▶ TASK DESCRIPTION: Quote the records that follow in full and exactly; leave out the pictures.

** begin **

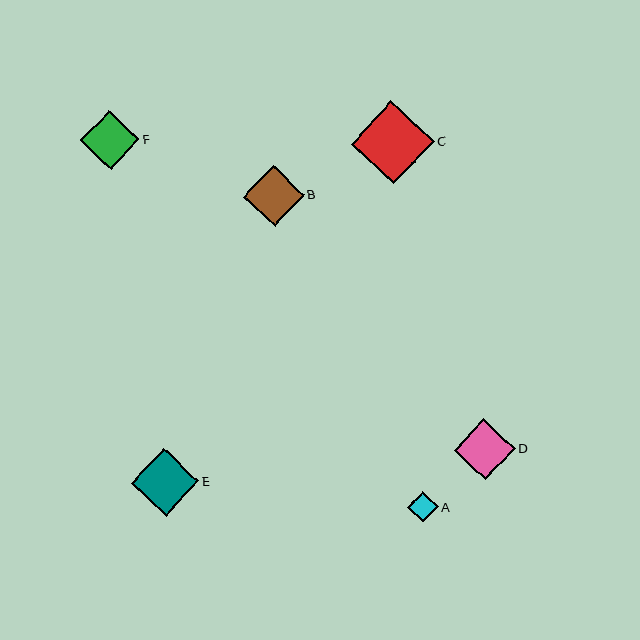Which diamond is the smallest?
Diamond A is the smallest with a size of approximately 30 pixels.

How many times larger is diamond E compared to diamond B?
Diamond E is approximately 1.1 times the size of diamond B.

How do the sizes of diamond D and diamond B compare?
Diamond D and diamond B are approximately the same size.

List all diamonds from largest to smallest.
From largest to smallest: C, E, D, B, F, A.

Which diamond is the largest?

** end **

▶ RESULT BELOW:
Which diamond is the smallest?
Diamond A is the smallest with a size of approximately 30 pixels.

How many times larger is diamond E compared to diamond B?
Diamond E is approximately 1.1 times the size of diamond B.

How do the sizes of diamond D and diamond B compare?
Diamond D and diamond B are approximately the same size.

List all diamonds from largest to smallest.
From largest to smallest: C, E, D, B, F, A.

Which diamond is the largest?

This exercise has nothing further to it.